(Shape perception records)
## start

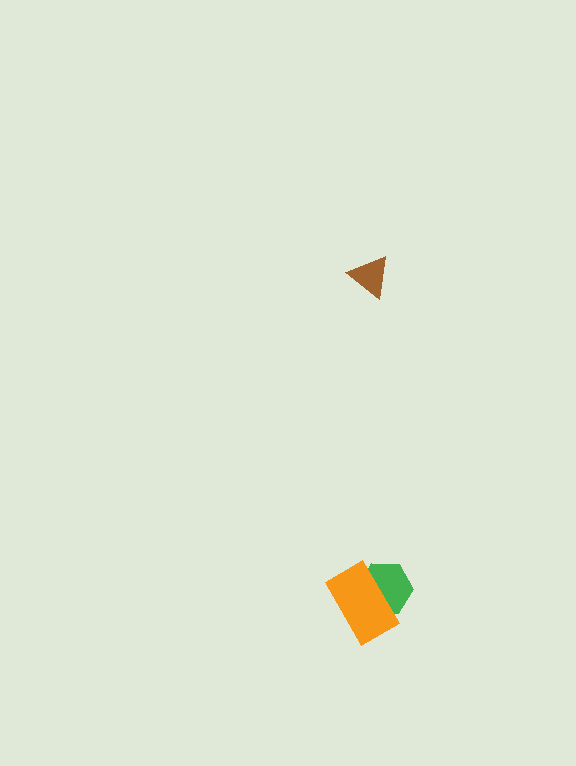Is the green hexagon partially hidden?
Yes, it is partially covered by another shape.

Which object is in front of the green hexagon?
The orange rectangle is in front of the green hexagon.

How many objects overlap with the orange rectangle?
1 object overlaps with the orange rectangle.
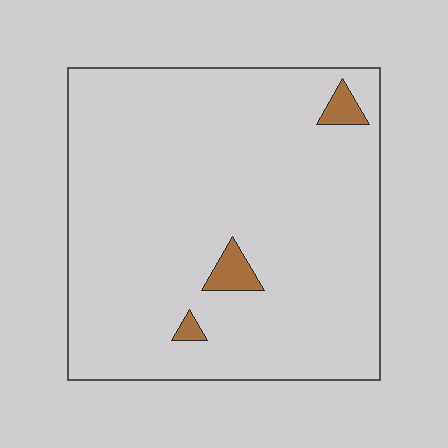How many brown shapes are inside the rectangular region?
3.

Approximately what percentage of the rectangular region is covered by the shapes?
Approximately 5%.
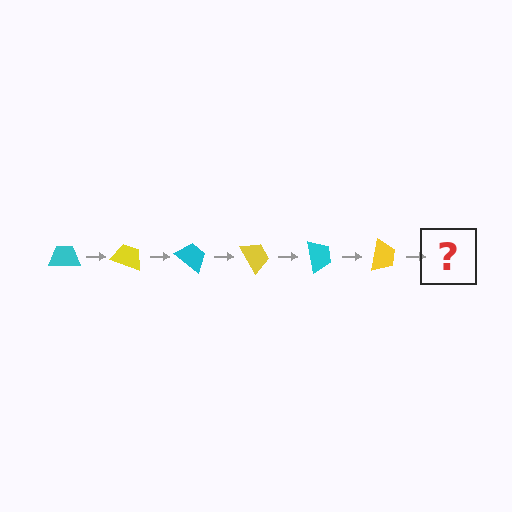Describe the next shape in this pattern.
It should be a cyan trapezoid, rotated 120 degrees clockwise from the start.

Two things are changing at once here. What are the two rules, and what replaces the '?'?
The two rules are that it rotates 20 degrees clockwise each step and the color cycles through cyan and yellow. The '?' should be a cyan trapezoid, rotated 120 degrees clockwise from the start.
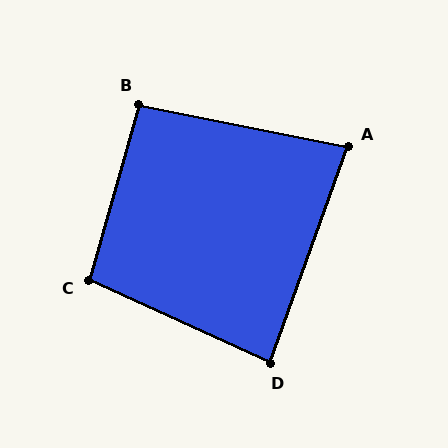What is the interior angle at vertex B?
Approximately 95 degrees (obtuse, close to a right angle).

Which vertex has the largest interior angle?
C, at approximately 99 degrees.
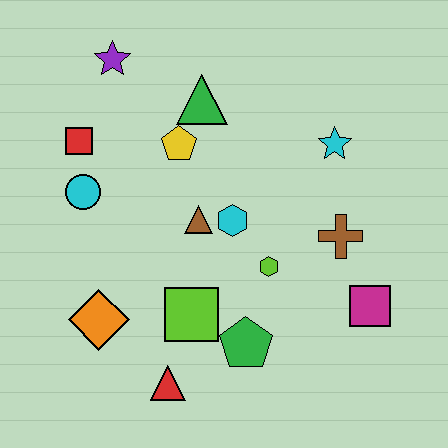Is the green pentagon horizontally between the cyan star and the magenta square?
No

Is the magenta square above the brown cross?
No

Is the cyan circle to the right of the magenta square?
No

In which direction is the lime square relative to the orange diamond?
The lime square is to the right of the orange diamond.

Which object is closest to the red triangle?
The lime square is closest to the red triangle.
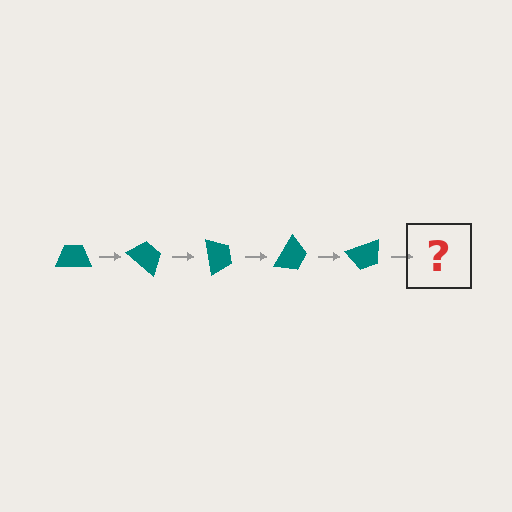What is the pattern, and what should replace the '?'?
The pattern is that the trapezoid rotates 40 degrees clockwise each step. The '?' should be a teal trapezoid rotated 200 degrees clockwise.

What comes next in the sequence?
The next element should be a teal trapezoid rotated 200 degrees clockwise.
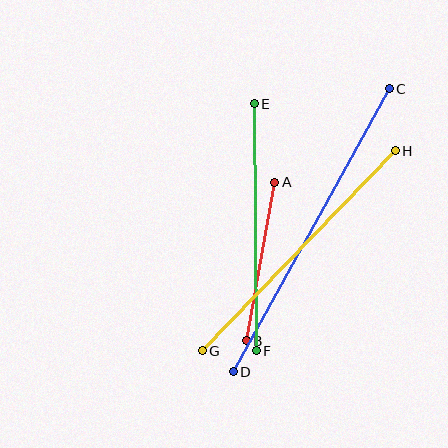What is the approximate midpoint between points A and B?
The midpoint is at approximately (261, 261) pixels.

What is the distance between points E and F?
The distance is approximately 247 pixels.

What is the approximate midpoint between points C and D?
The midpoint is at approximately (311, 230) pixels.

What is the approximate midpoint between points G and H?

## end
## start

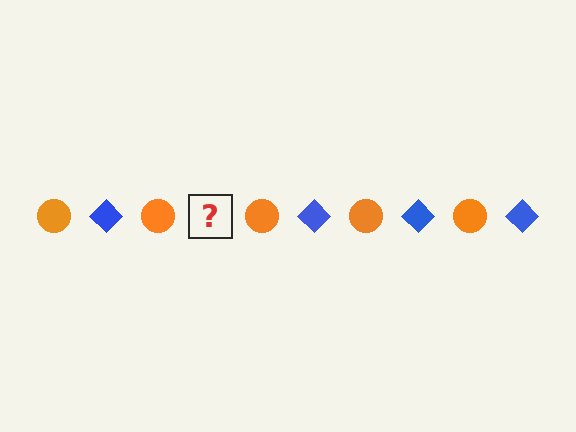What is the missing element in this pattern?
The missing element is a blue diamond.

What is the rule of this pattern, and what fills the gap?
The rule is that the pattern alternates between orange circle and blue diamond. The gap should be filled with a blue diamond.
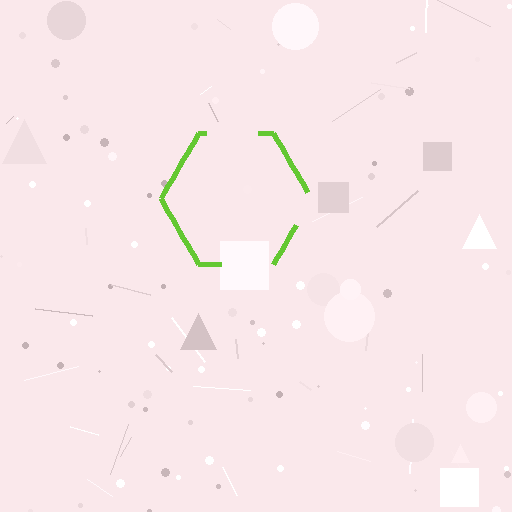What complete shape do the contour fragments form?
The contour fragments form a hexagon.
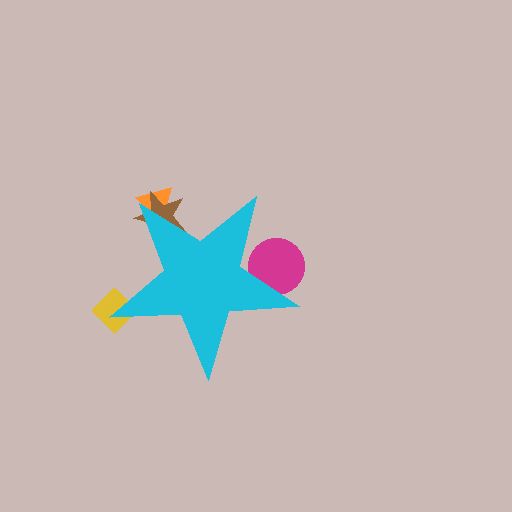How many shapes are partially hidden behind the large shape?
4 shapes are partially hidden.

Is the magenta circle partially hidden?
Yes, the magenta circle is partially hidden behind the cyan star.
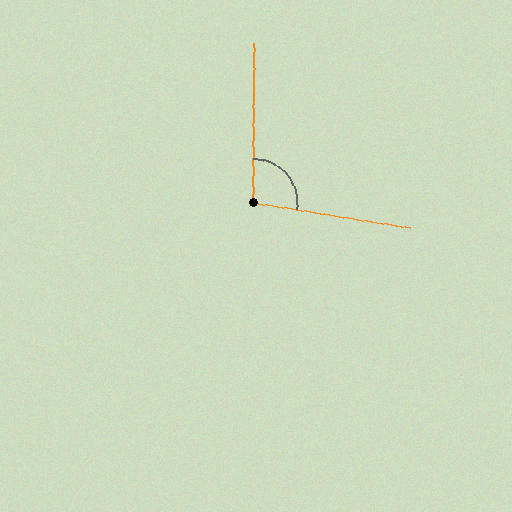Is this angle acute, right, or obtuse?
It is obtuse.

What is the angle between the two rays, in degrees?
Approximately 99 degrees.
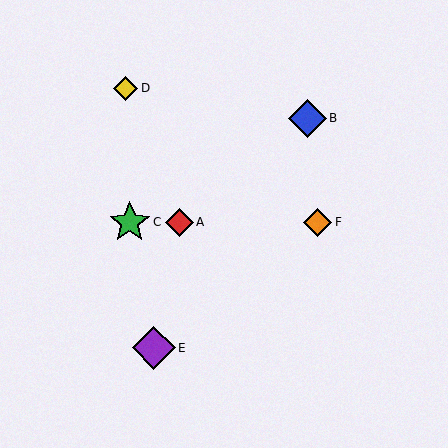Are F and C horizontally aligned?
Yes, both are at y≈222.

## end
## start

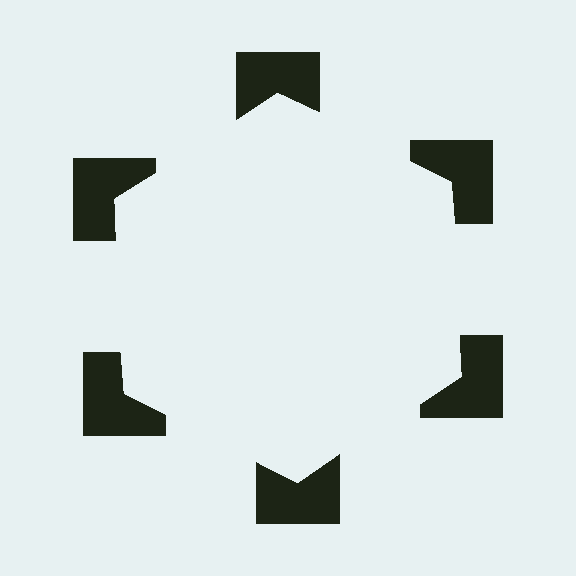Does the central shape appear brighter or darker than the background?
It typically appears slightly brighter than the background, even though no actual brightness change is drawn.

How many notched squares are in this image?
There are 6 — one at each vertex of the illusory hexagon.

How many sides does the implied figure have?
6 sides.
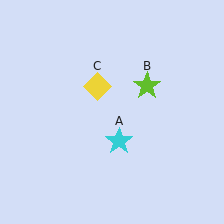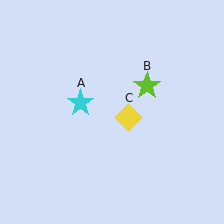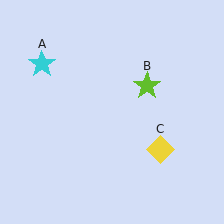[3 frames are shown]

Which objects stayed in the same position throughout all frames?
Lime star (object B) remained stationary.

## end

**Instructions to follow**
Looking above, find the stretch of lines that opens with the one holding "Which object is closest to the red triangle?" and closes with the one holding "What is the approximate midpoint between points G". Copy it exactly, pictures excluded.

**Result of the task**
Which object is closest to the red triangle?
The lime square is closest to the red triangle.
What is the pattern, and what should replace the '?'?
The pattern is that the trapezoid rotates 40 degrees clockwise each step. The '?' should be a teal trapezoid rotated 200 degrees clockwise.

What comes next in the sequence?
The next element should be a teal trapezoid rotated 200 degrees clockwise.
What is the approximate midpoint between points A and B?
The midpoint is at approximately (261, 261) pixels.

What is the distance between points E and F?
The distance is approximately 247 pixels.

What is the approximate midpoint between points C and D?
The midpoint is at approximately (311, 230) pixels.

What is the approximate midpoint between points G and H?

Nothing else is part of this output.